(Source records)
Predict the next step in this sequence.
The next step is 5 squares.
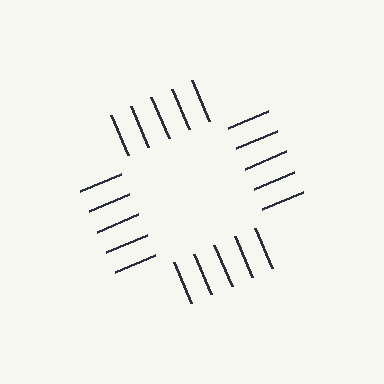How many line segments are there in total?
20 — 5 along each of the 4 edges.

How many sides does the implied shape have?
4 sides — the line-ends trace a square.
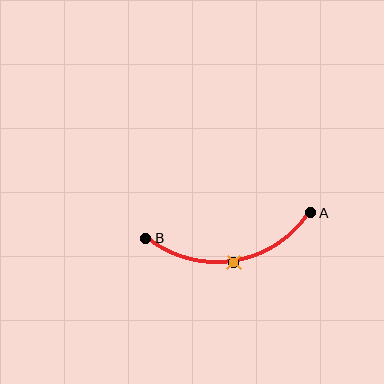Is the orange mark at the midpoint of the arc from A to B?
Yes. The orange mark lies on the arc at equal arc-length from both A and B — it is the arc midpoint.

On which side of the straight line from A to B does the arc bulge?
The arc bulges below the straight line connecting A and B.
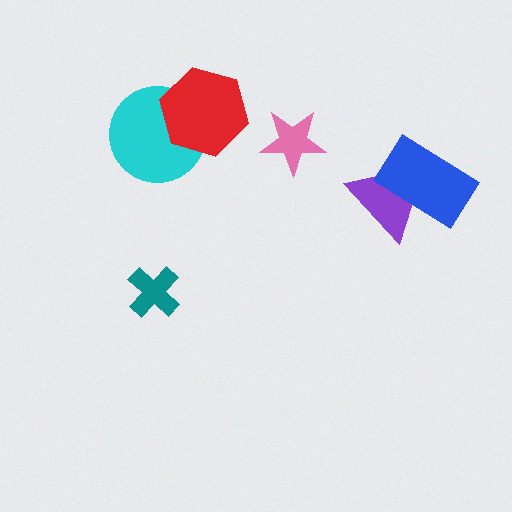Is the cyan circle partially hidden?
Yes, it is partially covered by another shape.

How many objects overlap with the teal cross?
0 objects overlap with the teal cross.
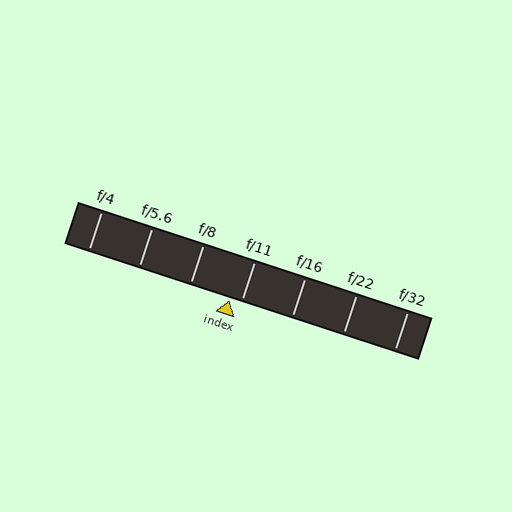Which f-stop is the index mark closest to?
The index mark is closest to f/11.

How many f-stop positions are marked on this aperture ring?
There are 7 f-stop positions marked.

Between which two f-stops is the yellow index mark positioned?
The index mark is between f/8 and f/11.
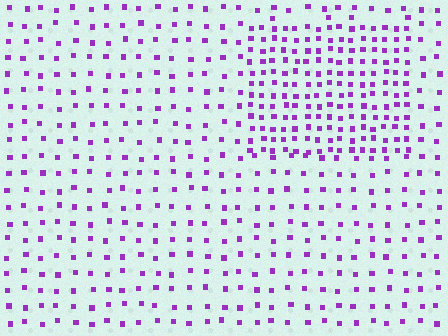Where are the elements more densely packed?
The elements are more densely packed inside the rectangle boundary.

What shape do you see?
I see a rectangle.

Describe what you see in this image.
The image contains small purple elements arranged at two different densities. A rectangle-shaped region is visible where the elements are more densely packed than the surrounding area.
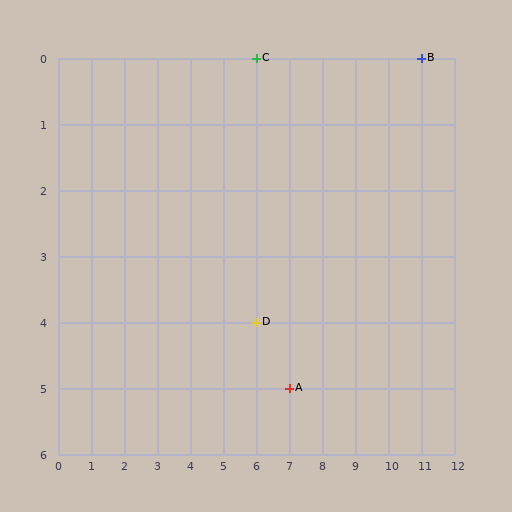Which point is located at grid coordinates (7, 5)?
Point A is at (7, 5).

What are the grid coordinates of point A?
Point A is at grid coordinates (7, 5).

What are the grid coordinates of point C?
Point C is at grid coordinates (6, 0).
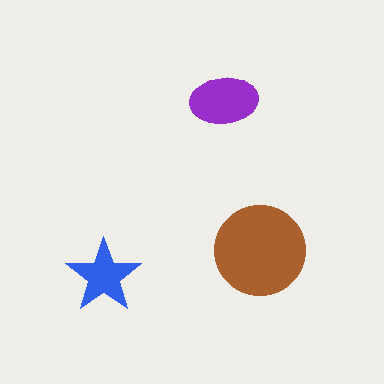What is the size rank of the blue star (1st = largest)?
3rd.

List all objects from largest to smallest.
The brown circle, the purple ellipse, the blue star.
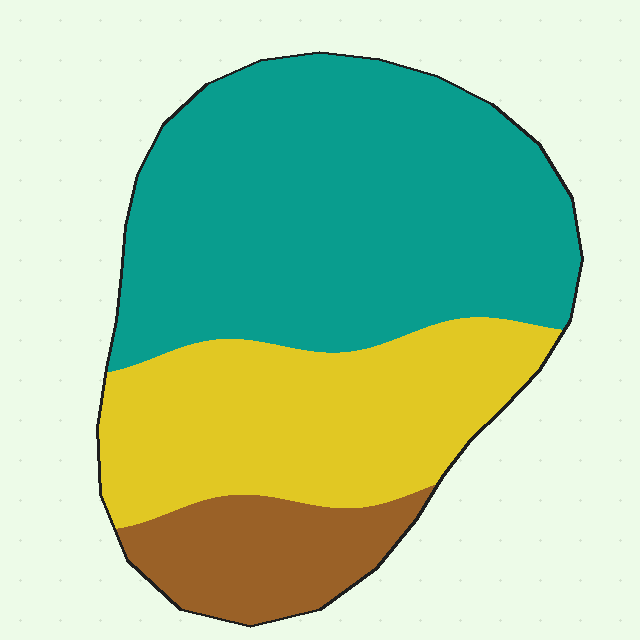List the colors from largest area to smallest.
From largest to smallest: teal, yellow, brown.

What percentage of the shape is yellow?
Yellow takes up between a quarter and a half of the shape.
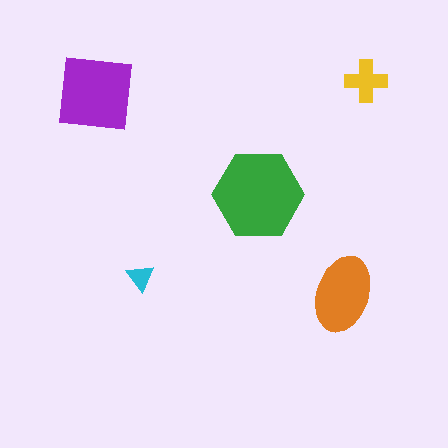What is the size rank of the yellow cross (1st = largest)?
4th.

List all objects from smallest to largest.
The cyan triangle, the yellow cross, the orange ellipse, the purple square, the green hexagon.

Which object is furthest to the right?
The yellow cross is rightmost.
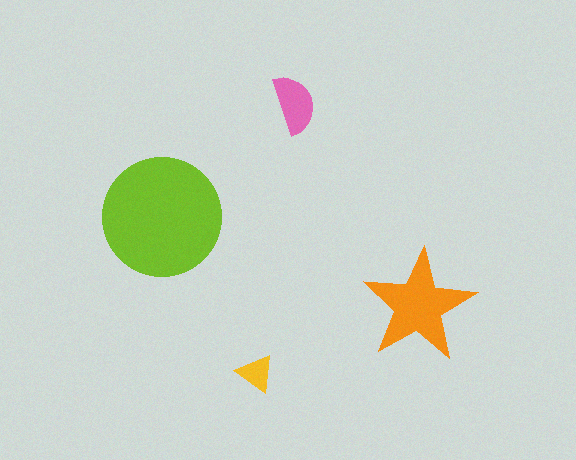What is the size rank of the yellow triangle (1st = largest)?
4th.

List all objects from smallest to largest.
The yellow triangle, the pink semicircle, the orange star, the lime circle.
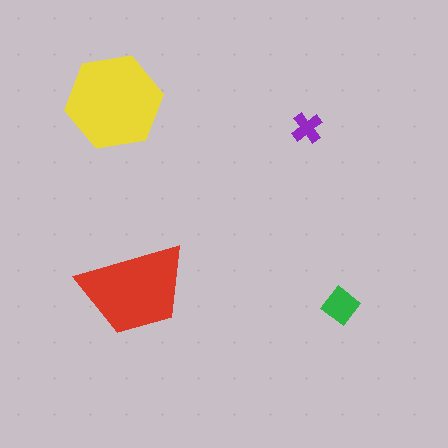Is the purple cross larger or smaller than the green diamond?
Smaller.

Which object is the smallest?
The purple cross.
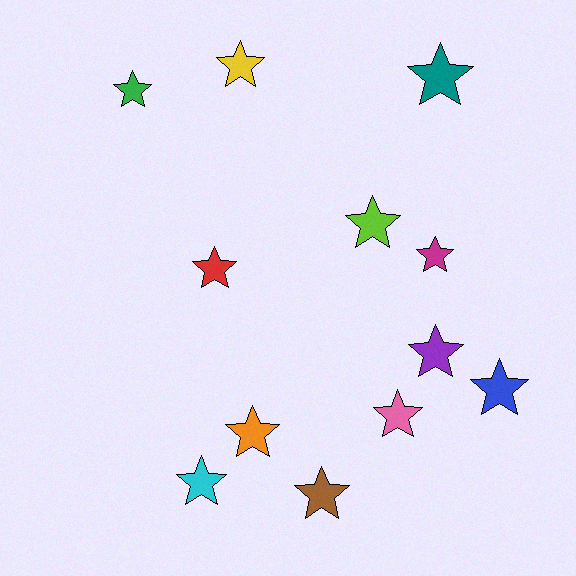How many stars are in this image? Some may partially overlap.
There are 12 stars.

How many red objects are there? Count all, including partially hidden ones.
There is 1 red object.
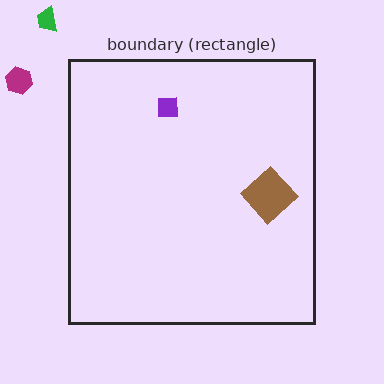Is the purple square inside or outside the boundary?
Inside.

= GIVEN PROBLEM =
The line that contains "What are the grid coordinates of point A?" opens the part to copy, and the last line of the records closes it; set down those lines exactly, pictures excluded.

= THE SOLUTION =
What are the grid coordinates of point A?
Point A is at grid coordinates (7, 5).

What are the grid coordinates of point C?
Point C is at grid coordinates (6, 0).
What is the size rank of the blue star (1st = largest)?
3rd.

List all objects from largest to smallest.
The brown circle, the purple ellipse, the blue star.
List the colors from largest area to smallest.
From largest to smallest: teal, yellow, brown.

What percentage of the shape is yellow?
Yellow takes up between a quarter and a half of the shape.
What is the size rank of the yellow cross (1st = largest)?
4th.

List all objects from smallest to largest.
The cyan triangle, the yellow cross, the orange ellipse, the purple square, the green hexagon.

Which object is furthest to the right?
The yellow cross is rightmost.
What is the size rank of the yellow triangle (1st = largest)?
4th.

List all objects from smallest to largest.
The yellow triangle, the pink semicircle, the orange star, the lime circle.
Is the purple cross larger or smaller than the green diamond?
Smaller.

Which object is the smallest?
The purple cross.
How many stars are in this image? Some may partially overlap.
There are 12 stars.

How many red objects are there? Count all, including partially hidden ones.
There is 1 red object.
Is the purple square inside or outside the boundary?
Inside.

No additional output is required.